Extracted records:
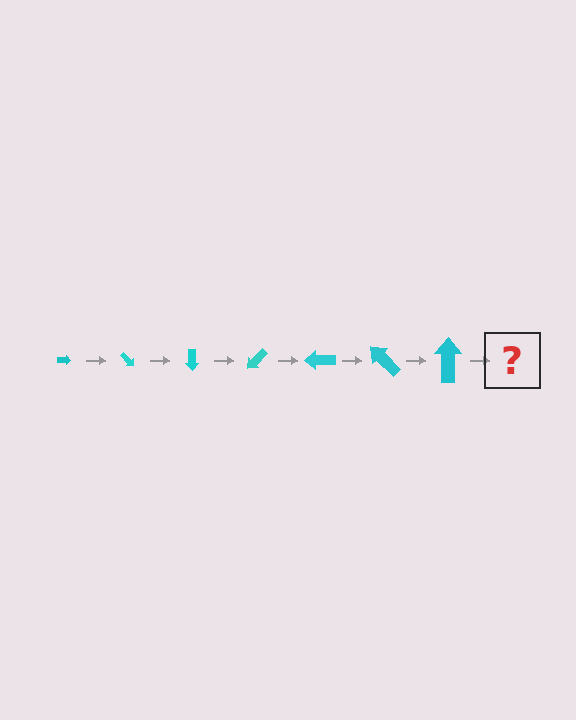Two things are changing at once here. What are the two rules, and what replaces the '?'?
The two rules are that the arrow grows larger each step and it rotates 45 degrees clockwise each step. The '?' should be an arrow, larger than the previous one and rotated 315 degrees clockwise from the start.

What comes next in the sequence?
The next element should be an arrow, larger than the previous one and rotated 315 degrees clockwise from the start.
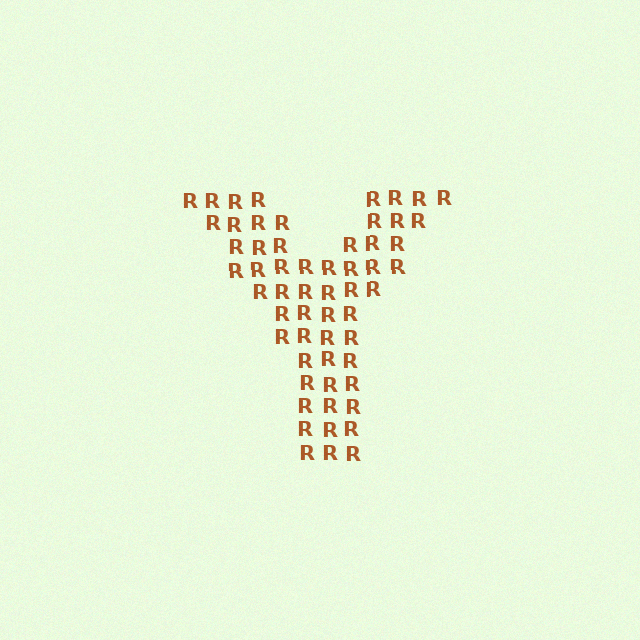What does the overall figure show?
The overall figure shows the letter Y.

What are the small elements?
The small elements are letter R's.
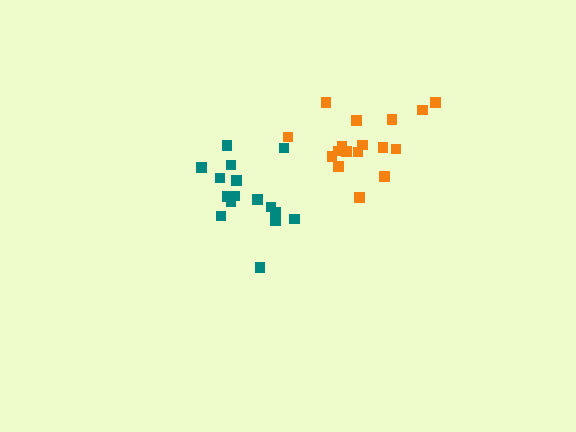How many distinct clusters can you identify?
There are 2 distinct clusters.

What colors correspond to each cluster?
The clusters are colored: orange, teal.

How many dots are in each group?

## [Instructions to follow]
Leave out the pictures and transcribe everything else exactly.

## [Reply to the exercise]
Two things are changing at once here. What are the two rules, and what replaces the '?'?
The two rules are that the arrow grows larger each step and it rotates 45 degrees clockwise each step. The '?' should be an arrow, larger than the previous one and rotated 315 degrees clockwise from the start.

What comes next in the sequence?
The next element should be an arrow, larger than the previous one and rotated 315 degrees clockwise from the start.
What does the overall figure show?
The overall figure shows the letter Y.

What are the small elements?
The small elements are letter R's.
How many distinct clusters can you identify?
There are 2 distinct clusters.

What colors correspond to each cluster?
The clusters are colored: orange, teal.

How many dots are in each group?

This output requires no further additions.